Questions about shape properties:
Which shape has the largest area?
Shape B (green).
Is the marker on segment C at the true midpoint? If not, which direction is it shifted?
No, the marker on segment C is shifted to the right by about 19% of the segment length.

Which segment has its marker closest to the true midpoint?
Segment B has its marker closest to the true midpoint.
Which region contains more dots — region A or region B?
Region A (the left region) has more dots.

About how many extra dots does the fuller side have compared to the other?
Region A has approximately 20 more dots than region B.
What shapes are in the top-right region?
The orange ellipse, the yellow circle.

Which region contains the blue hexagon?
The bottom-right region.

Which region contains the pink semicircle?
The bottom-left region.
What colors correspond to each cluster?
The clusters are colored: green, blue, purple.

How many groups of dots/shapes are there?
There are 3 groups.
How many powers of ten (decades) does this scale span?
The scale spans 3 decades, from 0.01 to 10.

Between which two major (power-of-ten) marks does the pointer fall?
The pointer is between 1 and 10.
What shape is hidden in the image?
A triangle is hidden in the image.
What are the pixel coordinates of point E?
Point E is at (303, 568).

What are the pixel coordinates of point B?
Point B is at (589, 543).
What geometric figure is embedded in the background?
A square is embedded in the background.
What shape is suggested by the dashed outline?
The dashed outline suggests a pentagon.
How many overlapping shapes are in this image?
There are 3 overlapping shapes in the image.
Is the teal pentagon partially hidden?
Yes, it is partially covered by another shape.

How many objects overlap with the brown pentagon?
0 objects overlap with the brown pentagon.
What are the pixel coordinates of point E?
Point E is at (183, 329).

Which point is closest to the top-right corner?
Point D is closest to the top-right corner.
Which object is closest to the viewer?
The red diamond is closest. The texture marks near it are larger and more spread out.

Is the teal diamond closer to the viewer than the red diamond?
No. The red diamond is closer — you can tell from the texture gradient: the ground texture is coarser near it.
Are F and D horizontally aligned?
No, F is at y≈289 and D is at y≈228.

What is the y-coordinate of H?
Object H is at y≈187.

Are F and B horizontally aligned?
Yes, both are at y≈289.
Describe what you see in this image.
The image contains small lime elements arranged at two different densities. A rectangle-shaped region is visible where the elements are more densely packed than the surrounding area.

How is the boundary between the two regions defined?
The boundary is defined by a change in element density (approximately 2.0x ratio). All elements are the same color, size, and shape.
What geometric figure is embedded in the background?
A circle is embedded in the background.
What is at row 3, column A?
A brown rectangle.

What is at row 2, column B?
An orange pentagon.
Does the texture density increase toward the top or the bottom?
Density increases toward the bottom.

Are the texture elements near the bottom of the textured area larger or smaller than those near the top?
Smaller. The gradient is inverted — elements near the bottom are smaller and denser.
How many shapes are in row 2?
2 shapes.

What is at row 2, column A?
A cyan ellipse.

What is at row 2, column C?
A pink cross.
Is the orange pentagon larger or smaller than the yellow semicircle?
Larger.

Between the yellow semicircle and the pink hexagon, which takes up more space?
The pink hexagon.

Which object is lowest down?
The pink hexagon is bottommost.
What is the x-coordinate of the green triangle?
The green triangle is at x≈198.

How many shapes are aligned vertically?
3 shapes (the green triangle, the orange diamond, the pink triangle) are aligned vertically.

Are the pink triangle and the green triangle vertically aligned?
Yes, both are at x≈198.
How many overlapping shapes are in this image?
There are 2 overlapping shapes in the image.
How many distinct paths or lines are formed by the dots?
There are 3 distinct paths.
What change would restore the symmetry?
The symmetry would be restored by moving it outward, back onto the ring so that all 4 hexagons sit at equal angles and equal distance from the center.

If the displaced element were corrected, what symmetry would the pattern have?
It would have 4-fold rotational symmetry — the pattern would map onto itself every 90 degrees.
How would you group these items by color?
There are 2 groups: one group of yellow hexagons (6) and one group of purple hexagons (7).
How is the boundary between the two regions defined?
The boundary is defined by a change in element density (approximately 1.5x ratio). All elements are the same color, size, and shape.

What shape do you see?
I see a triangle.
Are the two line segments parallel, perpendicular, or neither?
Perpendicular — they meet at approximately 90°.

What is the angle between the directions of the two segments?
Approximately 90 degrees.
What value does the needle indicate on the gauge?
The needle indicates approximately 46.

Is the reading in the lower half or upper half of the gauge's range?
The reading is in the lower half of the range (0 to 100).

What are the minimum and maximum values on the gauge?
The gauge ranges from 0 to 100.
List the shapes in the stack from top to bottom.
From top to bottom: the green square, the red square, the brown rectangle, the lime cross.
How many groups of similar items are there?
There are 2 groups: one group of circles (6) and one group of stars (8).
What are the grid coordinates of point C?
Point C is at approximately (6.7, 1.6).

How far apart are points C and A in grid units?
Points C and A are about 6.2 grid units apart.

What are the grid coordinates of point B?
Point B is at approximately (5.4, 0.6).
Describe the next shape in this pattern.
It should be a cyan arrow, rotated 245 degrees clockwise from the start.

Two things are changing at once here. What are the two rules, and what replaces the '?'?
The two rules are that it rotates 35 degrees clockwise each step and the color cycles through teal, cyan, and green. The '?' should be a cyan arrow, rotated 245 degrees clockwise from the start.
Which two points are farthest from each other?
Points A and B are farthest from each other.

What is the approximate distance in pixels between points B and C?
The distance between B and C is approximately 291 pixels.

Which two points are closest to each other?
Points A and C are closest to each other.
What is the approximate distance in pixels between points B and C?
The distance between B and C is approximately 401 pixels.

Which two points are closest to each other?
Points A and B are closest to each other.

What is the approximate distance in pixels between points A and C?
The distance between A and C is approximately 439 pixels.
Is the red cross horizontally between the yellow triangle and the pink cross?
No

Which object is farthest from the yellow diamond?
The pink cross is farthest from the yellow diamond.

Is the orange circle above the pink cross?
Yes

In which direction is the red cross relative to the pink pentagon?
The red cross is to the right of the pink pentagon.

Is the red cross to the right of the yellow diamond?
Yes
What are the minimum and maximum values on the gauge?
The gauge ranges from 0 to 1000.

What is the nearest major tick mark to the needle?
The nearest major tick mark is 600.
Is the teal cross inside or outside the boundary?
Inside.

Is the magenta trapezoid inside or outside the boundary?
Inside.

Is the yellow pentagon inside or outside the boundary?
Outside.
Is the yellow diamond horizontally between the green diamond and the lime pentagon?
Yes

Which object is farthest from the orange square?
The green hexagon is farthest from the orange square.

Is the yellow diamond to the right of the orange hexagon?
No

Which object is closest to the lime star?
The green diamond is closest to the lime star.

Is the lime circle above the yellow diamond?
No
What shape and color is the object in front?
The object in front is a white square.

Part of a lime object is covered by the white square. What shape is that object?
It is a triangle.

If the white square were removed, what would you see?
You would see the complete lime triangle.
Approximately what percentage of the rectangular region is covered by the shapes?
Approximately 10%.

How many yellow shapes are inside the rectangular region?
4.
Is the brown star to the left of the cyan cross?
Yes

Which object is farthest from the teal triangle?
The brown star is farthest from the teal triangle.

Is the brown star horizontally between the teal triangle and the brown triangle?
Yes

THE EXERCISE: Write the data from above out again, exactly.

FULL SOLUTION:
Which shape has the largest area?
Shape B (green).
Is the marker on segment C at the true midpoint? If not, which direction is it shifted?
No, the marker on segment C is shifted to the right by about 19% of the segment length.

Which segment has its marker closest to the true midpoint?
Segment B has its marker closest to the true midpoint.
Which region contains more dots — region A or region B?
Region A (the left region) has more dots.

About how many extra dots does the fuller side have compared to the other?
Region A has approximately 20 more dots than region B.
What shapes are in the top-right region?
The orange ellipse, the yellow circle.

Which region contains the blue hexagon?
The bottom-right region.

Which region contains the pink semicircle?
The bottom-left region.
What colors correspond to each cluster?
The clusters are colored: green, blue, purple.

How many groups of dots/shapes are there?
There are 3 groups.
How many powers of ten (decades) does this scale span?
The scale spans 3 decades, from 0.01 to 10.

Between which two major (power-of-ten) marks does the pointer fall?
The pointer is between 1 and 10.
What shape is hidden in the image?
A triangle is hidden in the image.
What are the pixel coordinates of point E?
Point E is at (303, 568).

What are the pixel coordinates of point B?
Point B is at (589, 543).
What geometric figure is embedded in the background?
A square is embedded in the background.
What shape is suggested by the dashed outline?
The dashed outline suggests a pentagon.
How many overlapping shapes are in this image?
There are 3 overlapping shapes in the image.
Is the teal pentagon partially hidden?
Yes, it is partially covered by another shape.

How many objects overlap with the brown pentagon?
0 objects overlap with the brown pentagon.
What are the pixel coordinates of point E?
Point E is at (183, 329).

Which point is closest to the top-right corner?
Point D is closest to the top-right corner.
Which object is closest to the viewer?
The red diamond is closest. The texture marks near it are larger and more spread out.

Is the teal diamond closer to the viewer than the red diamond?
No. The red diamond is closer — you can tell from the texture gradient: the ground texture is coarser near it.
Are F and D horizontally aligned?
No, F is at y≈289 and D is at y≈228.

What is the y-coordinate of H?
Object H is at y≈187.

Are F and B horizontally aligned?
Yes, both are at y≈289.
Describe what you see in this image.
The image contains small lime elements arranged at two different densities. A rectangle-shaped region is visible where the elements are more densely packed than the surrounding area.

How is the boundary between the two regions defined?
The boundary is defined by a change in element density (approximately 2.0x ratio). All elements are the same color, size, and shape.
What geometric figure is embedded in the background?
A circle is embedded in the background.
What is at row 3, column A?
A brown rectangle.

What is at row 2, column B?
An orange pentagon.
Does the texture density increase toward the top or the bottom?
Density increases toward the bottom.

Are the texture elements near the bottom of the textured area larger or smaller than those near the top?
Smaller. The gradient is inverted — elements near the bottom are smaller and denser.
How many shapes are in row 2?
2 shapes.

What is at row 2, column A?
A cyan ellipse.

What is at row 2, column C?
A pink cross.
Is the orange pentagon larger or smaller than the yellow semicircle?
Larger.

Between the yellow semicircle and the pink hexagon, which takes up more space?
The pink hexagon.

Which object is lowest down?
The pink hexagon is bottommost.
What is the x-coordinate of the green triangle?
The green triangle is at x≈198.

How many shapes are aligned vertically?
3 shapes (the green triangle, the orange diamond, the pink triangle) are aligned vertically.

Are the pink triangle and the green triangle vertically aligned?
Yes, both are at x≈198.
How many overlapping shapes are in this image?
There are 2 overlapping shapes in the image.
How many distinct paths or lines are formed by the dots?
There are 3 distinct paths.
What change would restore the symmetry?
The symmetry would be restored by moving it outward, back onto the ring so that all 4 hexagons sit at equal angles and equal distance from the center.

If the displaced element were corrected, what symmetry would the pattern have?
It would have 4-fold rotational symmetry — the pattern would map onto itself every 90 degrees.
How would you group these items by color?
There are 2 groups: one group of yellow hexagons (6) and one group of purple hexagons (7).
How is the boundary between the two regions defined?
The boundary is defined by a change in element density (approximately 1.5x ratio). All elements are the same color, size, and shape.

What shape do you see?
I see a triangle.
Are the two line segments parallel, perpendicular, or neither?
Perpendicular — they meet at approximately 90°.

What is the angle between the directions of the two segments?
Approximately 90 degrees.
What value does the needle indicate on the gauge?
The needle indicates approximately 46.

Is the reading in the lower half or upper half of the gauge's range?
The reading is in the lower half of the range (0 to 100).

What are the minimum and maximum values on the gauge?
The gauge ranges from 0 to 100.
List the shapes in the stack from top to bottom.
From top to bottom: the green square, the red square, the brown rectangle, the lime cross.
How many groups of similar items are there?
There are 2 groups: one group of circles (6) and one group of stars (8).
What are the grid coordinates of point C?
Point C is at approximately (6.7, 1.6).

How far apart are points C and A in grid units?
Points C and A are about 6.2 grid units apart.

What are the grid coordinates of point B?
Point B is at approximately (5.4, 0.6).
Describe the next shape in this pattern.
It should be a cyan arrow, rotated 245 degrees clockwise from the start.

Two things are changing at once here. What are the two rules, and what replaces the '?'?
The two rules are that it rotates 35 degrees clockwise each step and the color cycles through teal, cyan, and green. The '?' should be a cyan arrow, rotated 245 degrees clockwise from the start.
Which two points are farthest from each other?
Points A and B are farthest from each other.

What is the approximate distance in pixels between points B and C?
The distance between B and C is approximately 291 pixels.

Which two points are closest to each other?
Points A and C are closest to each other.
What is the approximate distance in pixels between points B and C?
The distance between B and C is approximately 401 pixels.

Which two points are closest to each other?
Points A and B are closest to each other.

What is the approximate distance in pixels between points A and C?
The distance between A and C is approximately 439 pixels.
Is the red cross horizontally between the yellow triangle and the pink cross?
No

Which object is farthest from the yellow diamond?
The pink cross is farthest from the yellow diamond.

Is the orange circle above the pink cross?
Yes

In which direction is the red cross relative to the pink pentagon?
The red cross is to the right of the pink pentagon.

Is the red cross to the right of the yellow diamond?
Yes
What are the minimum and maximum values on the gauge?
The gauge ranges from 0 to 1000.

What is the nearest major tick mark to the needle?
The nearest major tick mark is 600.
Is the teal cross inside or outside the boundary?
Inside.

Is the magenta trapezoid inside or outside the boundary?
Inside.

Is the yellow pentagon inside or outside the boundary?
Outside.
Is the yellow diamond horizontally between the green diamond and the lime pentagon?
Yes

Which object is farthest from the orange square?
The green hexagon is farthest from the orange square.

Is the yellow diamond to the right of the orange hexagon?
No

Which object is closest to the lime star?
The green diamond is closest to the lime star.

Is the lime circle above the yellow diamond?
No
What shape and color is the object in front?
The object in front is a white square.

Part of a lime object is covered by the white square. What shape is that object?
It is a triangle.

If the white square were removed, what would you see?
You would see the complete lime triangle.
Approximately what percentage of the rectangular region is covered by the shapes?
Approximately 10%.

How many yellow shapes are inside the rectangular region?
4.
Is the brown star to the left of the cyan cross?
Yes

Which object is farthest from the teal triangle?
The brown star is farthest from the teal triangle.

Is the brown star horizontally between the teal triangle and the brown triangle?
Yes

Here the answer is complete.